#### WRITTEN PROBLEM
Below is a block of records; return all of them exactly, but without the images.

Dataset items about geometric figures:
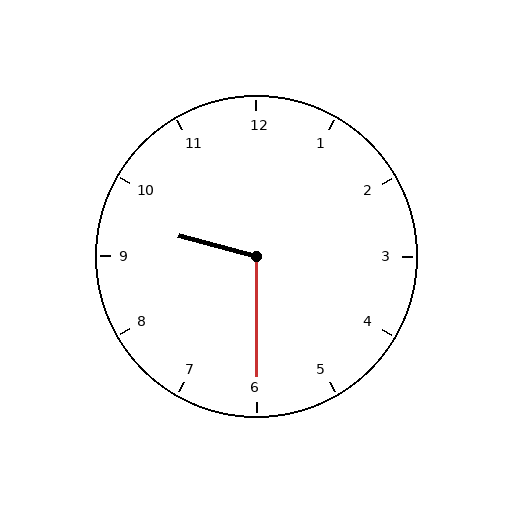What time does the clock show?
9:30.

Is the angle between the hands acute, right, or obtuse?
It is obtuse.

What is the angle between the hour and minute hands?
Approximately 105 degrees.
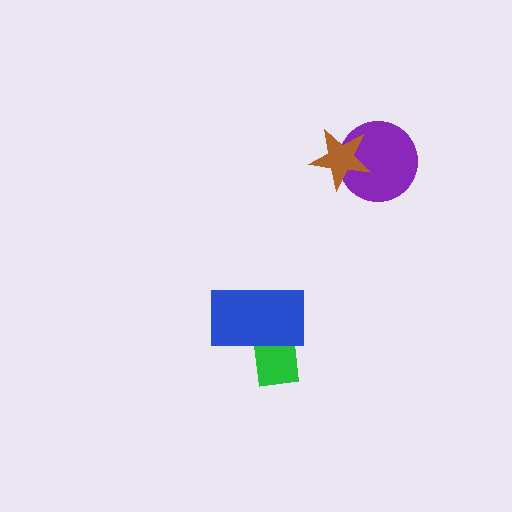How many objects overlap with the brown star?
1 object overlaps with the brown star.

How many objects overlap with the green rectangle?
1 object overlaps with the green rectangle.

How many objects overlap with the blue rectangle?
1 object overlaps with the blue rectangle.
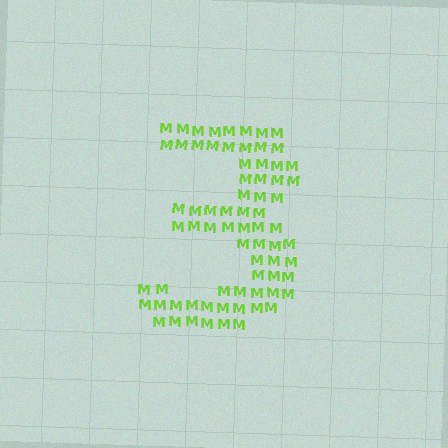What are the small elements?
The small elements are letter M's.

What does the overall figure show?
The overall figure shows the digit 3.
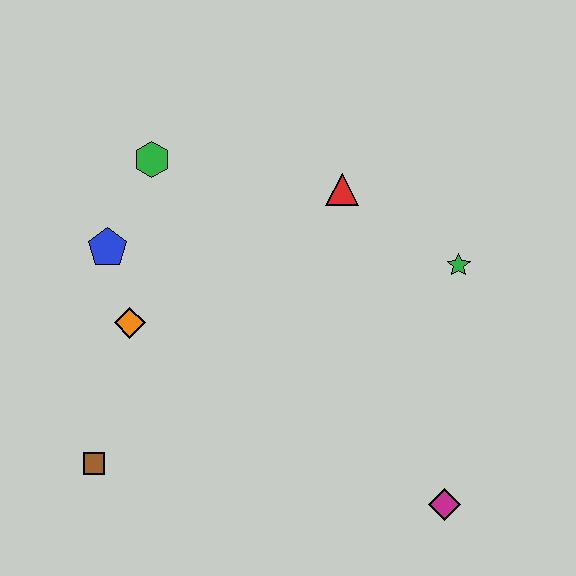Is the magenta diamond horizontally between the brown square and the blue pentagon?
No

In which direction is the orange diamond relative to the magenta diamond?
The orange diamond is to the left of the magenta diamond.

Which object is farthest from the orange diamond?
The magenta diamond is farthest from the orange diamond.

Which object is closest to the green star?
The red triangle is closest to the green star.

#### ANSWER TO THE EXERCISE
What time does the clock show?
9:30.

Is the angle between the hands acute, right, or obtuse?
It is obtuse.

What is the angle between the hour and minute hands?
Approximately 105 degrees.
How many objects overlap with the brown star?
1 object overlaps with the brown star.

How many objects overlap with the green rectangle?
1 object overlaps with the green rectangle.

How many objects overlap with the blue rectangle?
1 object overlaps with the blue rectangle.
What are the small elements?
The small elements are letter M's.

What does the overall figure show?
The overall figure shows the digit 3.
Is the magenta diamond horizontally between the brown square and the blue pentagon?
No

In which direction is the orange diamond relative to the magenta diamond?
The orange diamond is to the left of the magenta diamond.

Which object is farthest from the orange diamond?
The magenta diamond is farthest from the orange diamond.

Which object is closest to the green star?
The red triangle is closest to the green star.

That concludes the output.